BEGIN STUDY MATERIAL
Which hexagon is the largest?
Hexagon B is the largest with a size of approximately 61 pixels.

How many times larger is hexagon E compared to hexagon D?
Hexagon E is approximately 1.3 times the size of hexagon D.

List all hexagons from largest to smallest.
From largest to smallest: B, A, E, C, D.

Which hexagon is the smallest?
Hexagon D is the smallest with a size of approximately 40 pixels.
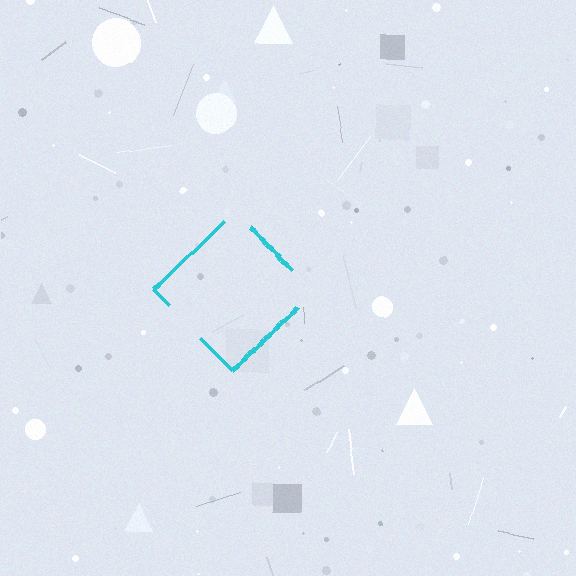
END STUDY MATERIAL
● ACTIVITY:
Reproduce the data above in full, exactly as it is, with the pictures left out.

● SOLUTION FOR THIS TASK:
Which hexagon is the largest?
Hexagon B is the largest with a size of approximately 61 pixels.

How many times larger is hexagon E compared to hexagon D?
Hexagon E is approximately 1.3 times the size of hexagon D.

List all hexagons from largest to smallest.
From largest to smallest: B, A, E, C, D.

Which hexagon is the smallest?
Hexagon D is the smallest with a size of approximately 40 pixels.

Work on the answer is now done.